Request >>
Do not carry the pictures over; copy every other part of the entries exactly.
++++++++++
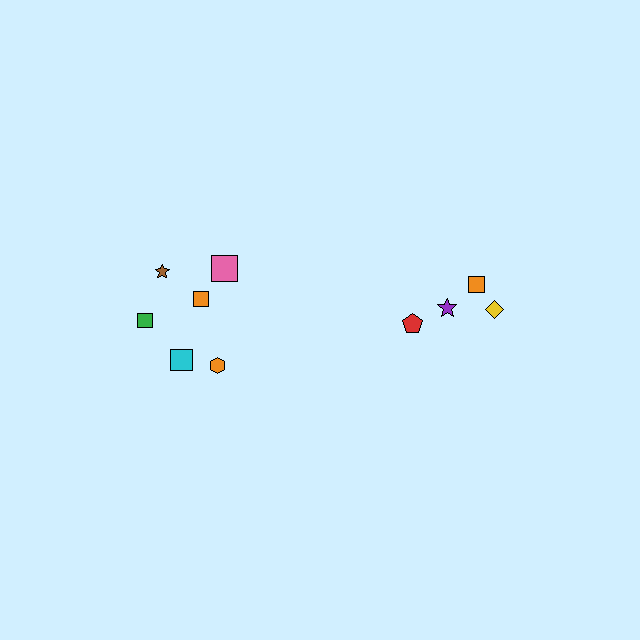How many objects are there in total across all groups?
There are 10 objects.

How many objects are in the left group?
There are 6 objects.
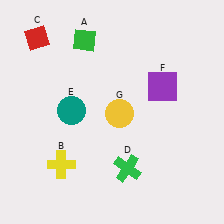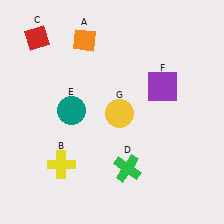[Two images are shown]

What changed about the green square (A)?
In Image 1, A is green. In Image 2, it changed to orange.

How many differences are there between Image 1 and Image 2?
There is 1 difference between the two images.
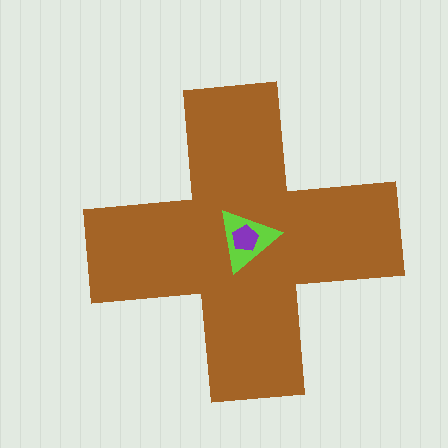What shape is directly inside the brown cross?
The lime triangle.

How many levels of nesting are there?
3.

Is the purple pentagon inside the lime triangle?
Yes.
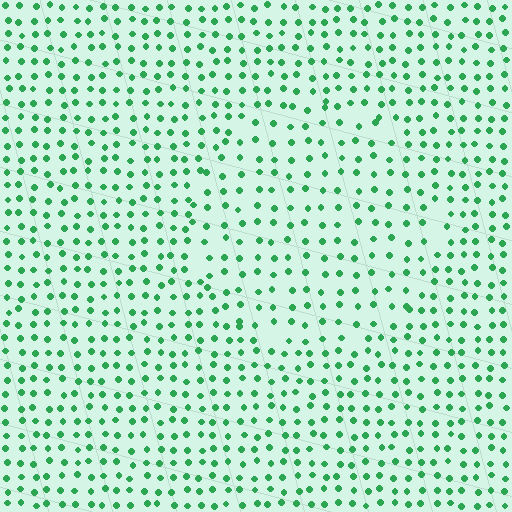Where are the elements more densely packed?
The elements are more densely packed outside the circle boundary.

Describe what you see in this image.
The image contains small green elements arranged at two different densities. A circle-shaped region is visible where the elements are less densely packed than the surrounding area.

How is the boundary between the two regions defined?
The boundary is defined by a change in element density (approximately 1.4x ratio). All elements are the same color, size, and shape.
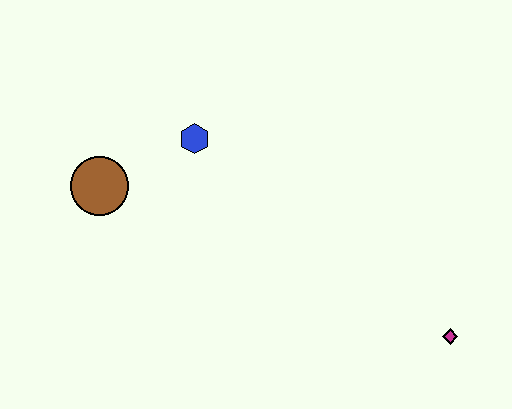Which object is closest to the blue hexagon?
The brown circle is closest to the blue hexagon.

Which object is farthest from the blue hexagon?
The magenta diamond is farthest from the blue hexagon.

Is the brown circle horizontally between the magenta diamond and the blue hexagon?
No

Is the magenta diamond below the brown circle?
Yes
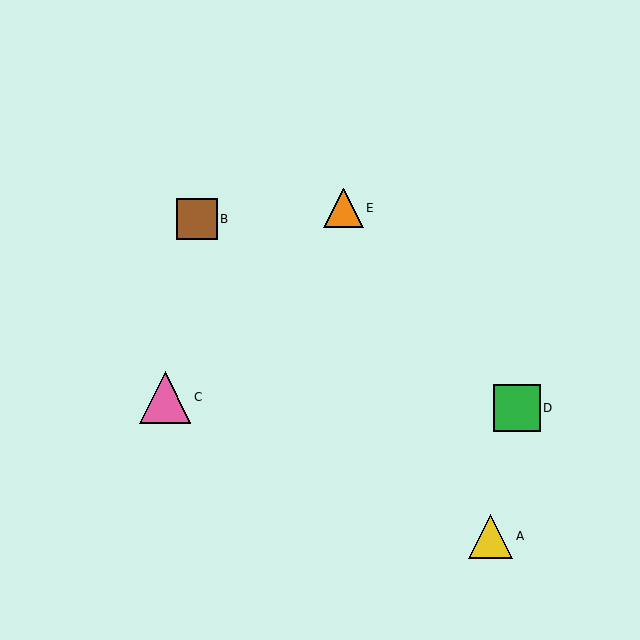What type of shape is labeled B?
Shape B is a brown square.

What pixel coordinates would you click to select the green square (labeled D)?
Click at (517, 408) to select the green square D.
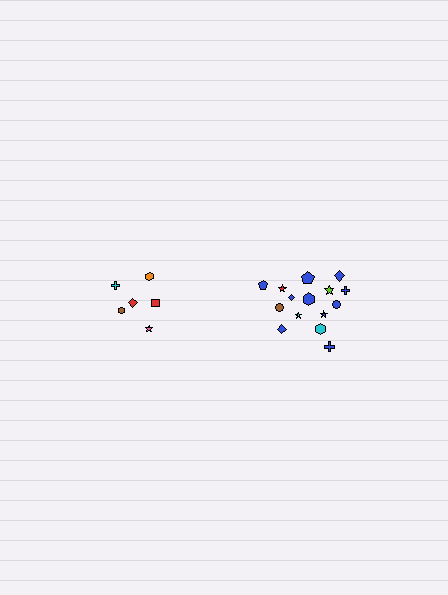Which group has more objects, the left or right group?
The right group.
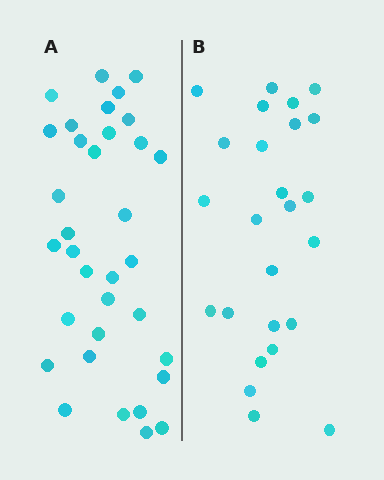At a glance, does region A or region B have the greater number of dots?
Region A (the left region) has more dots.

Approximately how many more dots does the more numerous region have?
Region A has roughly 8 or so more dots than region B.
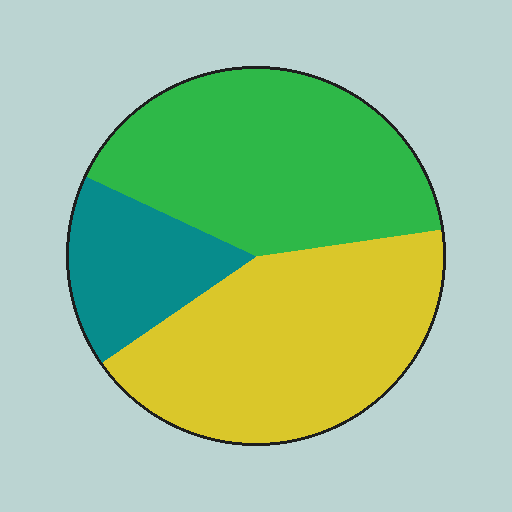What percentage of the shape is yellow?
Yellow takes up about two fifths (2/5) of the shape.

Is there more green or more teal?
Green.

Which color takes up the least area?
Teal, at roughly 15%.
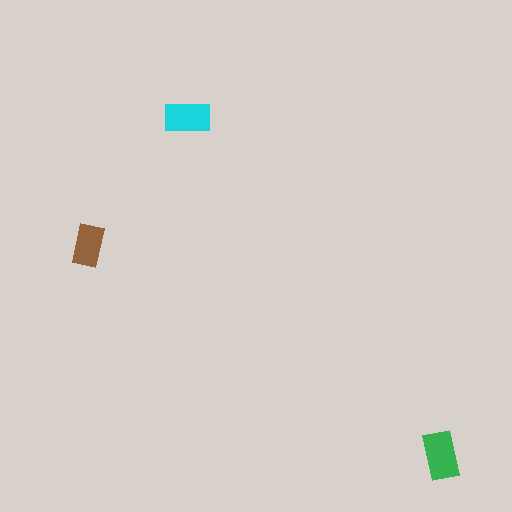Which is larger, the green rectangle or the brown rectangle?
The green one.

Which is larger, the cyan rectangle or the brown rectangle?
The cyan one.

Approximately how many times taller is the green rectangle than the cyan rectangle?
About 2 times taller.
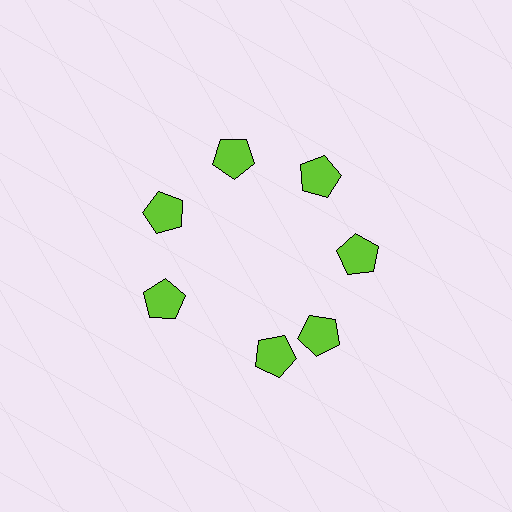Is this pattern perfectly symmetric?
No. The 7 lime pentagons are arranged in a ring, but one element near the 6 o'clock position is rotated out of alignment along the ring, breaking the 7-fold rotational symmetry.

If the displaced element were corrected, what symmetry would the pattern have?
It would have 7-fold rotational symmetry — the pattern would map onto itself every 51 degrees.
++++++++++
Solution >>
How many objects are there in total across all groups?
There are 10 objects.

How many objects are in the left group?
There are 6 objects.
[Two images are shown]

What changed about the green square (A)?
In Image 1, A is green. In Image 2, it changed to orange.

How many differences are there between Image 1 and Image 2?
There is 1 difference between the two images.
What shape is directly inside the brown cross?
The lime triangle.

How many levels of nesting are there?
3.

Is the purple pentagon inside the lime triangle?
Yes.
Where are the elements more densely packed?
The elements are more densely packed outside the circle boundary.

Describe what you see in this image.
The image contains small green elements arranged at two different densities. A circle-shaped region is visible where the elements are less densely packed than the surrounding area.

How is the boundary between the two regions defined?
The boundary is defined by a change in element density (approximately 1.4x ratio). All elements are the same color, size, and shape.
Which object is closest to the blue hexagon?
The brown circle is closest to the blue hexagon.

Which object is farthest from the blue hexagon?
The magenta diamond is farthest from the blue hexagon.

Is the brown circle horizontally between the magenta diamond and the blue hexagon?
No

Is the magenta diamond below the brown circle?
Yes
What type of shape is labeled B?
Shape B is a brown square.

What pixel coordinates would you click to select the green square (labeled D)?
Click at (517, 408) to select the green square D.
Which group has more objects, the left or right group?
The right group.
At a glance, does region A or region B have the greater number of dots?
Region A (the left region) has more dots.

Approximately how many more dots does the more numerous region have?
Region A has roughly 8 or so more dots than region B.
What percentage of the shape is yellow?
Yellow takes up about two fifths (2/5) of the shape.

Is there more green or more teal?
Green.

Which color takes up the least area?
Teal, at roughly 15%.
Which is larger, the green rectangle or the brown rectangle?
The green one.

Which is larger, the cyan rectangle or the brown rectangle?
The cyan one.

Approximately how many times taller is the green rectangle than the cyan rectangle?
About 2 times taller.
Is this pattern perfectly symmetric?
No. The 7 lime pentagons are arranged in a ring, but one element near the 6 o'clock position is rotated out of alignment along the ring, breaking the 7-fold rotational symmetry.

If the displaced element were corrected, what symmetry would the pattern have?
It would have 7-fold rotational symmetry — the pattern would map onto itself every 51 degrees.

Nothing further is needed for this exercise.